### GIVEN RECORDS
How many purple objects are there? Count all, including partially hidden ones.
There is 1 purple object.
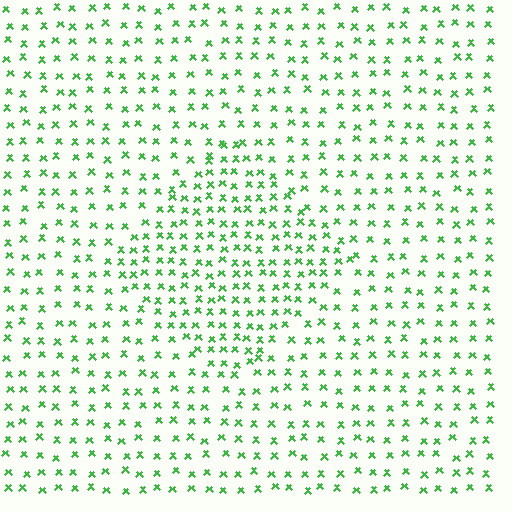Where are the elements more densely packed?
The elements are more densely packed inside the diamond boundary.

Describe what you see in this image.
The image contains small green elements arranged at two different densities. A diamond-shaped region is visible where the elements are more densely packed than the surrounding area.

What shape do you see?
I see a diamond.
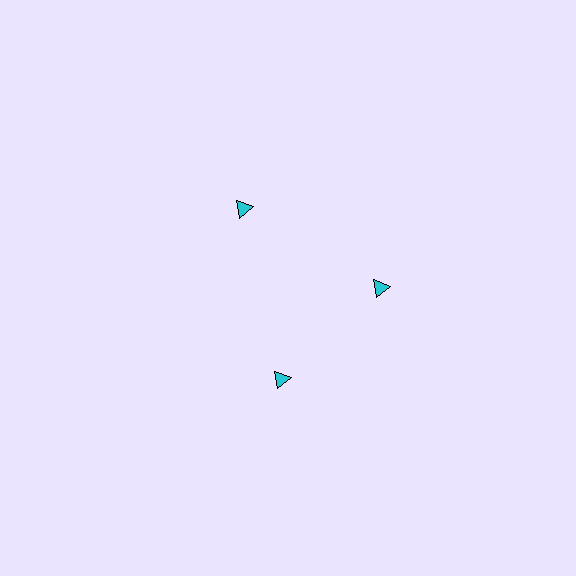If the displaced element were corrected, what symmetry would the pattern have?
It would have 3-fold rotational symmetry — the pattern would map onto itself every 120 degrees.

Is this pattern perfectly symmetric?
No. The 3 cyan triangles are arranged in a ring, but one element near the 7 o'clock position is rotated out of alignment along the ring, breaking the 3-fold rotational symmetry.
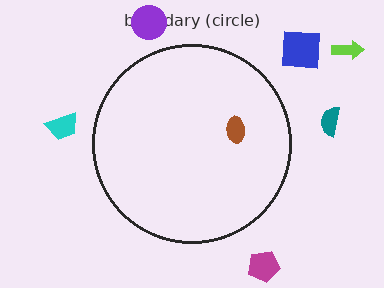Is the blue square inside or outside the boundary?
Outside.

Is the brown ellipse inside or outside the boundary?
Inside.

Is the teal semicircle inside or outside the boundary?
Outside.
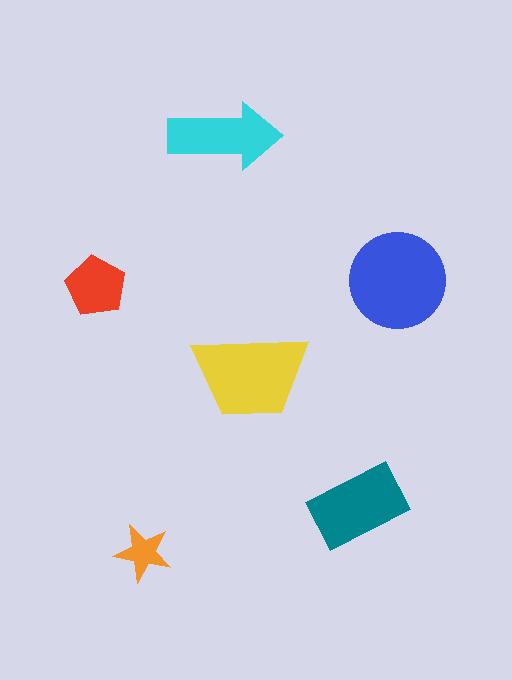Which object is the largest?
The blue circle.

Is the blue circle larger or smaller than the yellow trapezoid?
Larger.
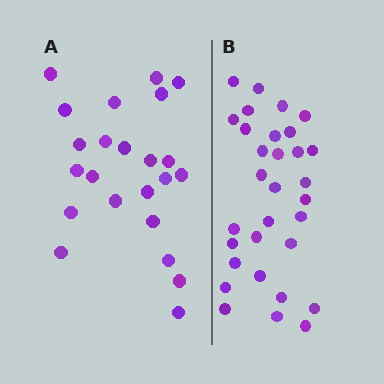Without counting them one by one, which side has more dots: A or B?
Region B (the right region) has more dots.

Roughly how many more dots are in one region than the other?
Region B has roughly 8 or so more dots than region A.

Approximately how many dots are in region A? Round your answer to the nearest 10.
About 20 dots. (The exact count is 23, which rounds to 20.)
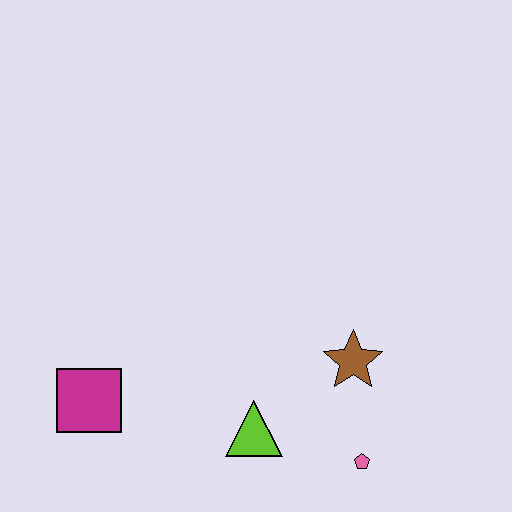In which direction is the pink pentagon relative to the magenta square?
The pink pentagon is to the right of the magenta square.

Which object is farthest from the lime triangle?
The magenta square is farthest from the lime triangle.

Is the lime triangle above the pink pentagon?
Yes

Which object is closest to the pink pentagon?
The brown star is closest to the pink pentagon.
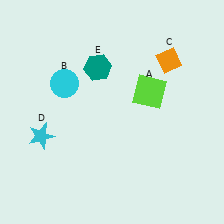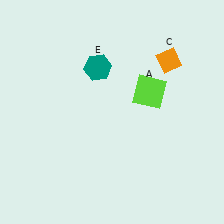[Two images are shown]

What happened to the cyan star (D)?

### EXERCISE PROMPT
Quote every record above exactly, leaving out the pictures.

### EXERCISE ANSWER
How many purple objects are there? Count all, including partially hidden ones.
There is 1 purple object.
Where are the elements more densely packed?
The elements are more densely packed inside the diamond boundary.

Describe what you see in this image.
The image contains small green elements arranged at two different densities. A diamond-shaped region is visible where the elements are more densely packed than the surrounding area.

What shape do you see?
I see a diamond.
If the displaced element were corrected, what symmetry would the pattern have?
It would have 3-fold rotational symmetry — the pattern would map onto itself every 120 degrees.

Is this pattern perfectly symmetric?
No. The 3 cyan triangles are arranged in a ring, but one element near the 7 o'clock position is rotated out of alignment along the ring, breaking the 3-fold rotational symmetry.
Is the blue square inside or outside the boundary?
Outside.

Is the brown ellipse inside or outside the boundary?
Inside.

Is the teal semicircle inside or outside the boundary?
Outside.
Which object is the largest?
The blue circle.

Is the blue circle larger or smaller than the yellow trapezoid?
Larger.
Without counting them one by one, which side has more dots: A or B?
Region B (the right region) has more dots.

Roughly how many more dots are in one region than the other?
Region B has roughly 8 or so more dots than region A.

Approximately how many dots are in region A? Round your answer to the nearest 10.
About 20 dots. (The exact count is 23, which rounds to 20.)
In which direction is the pink pentagon relative to the magenta square?
The pink pentagon is to the right of the magenta square.

Which object is farthest from the lime triangle?
The magenta square is farthest from the lime triangle.

Is the lime triangle above the pink pentagon?
Yes

Which object is closest to the pink pentagon?
The brown star is closest to the pink pentagon.
[Two images are shown]

What happened to the cyan star (D)?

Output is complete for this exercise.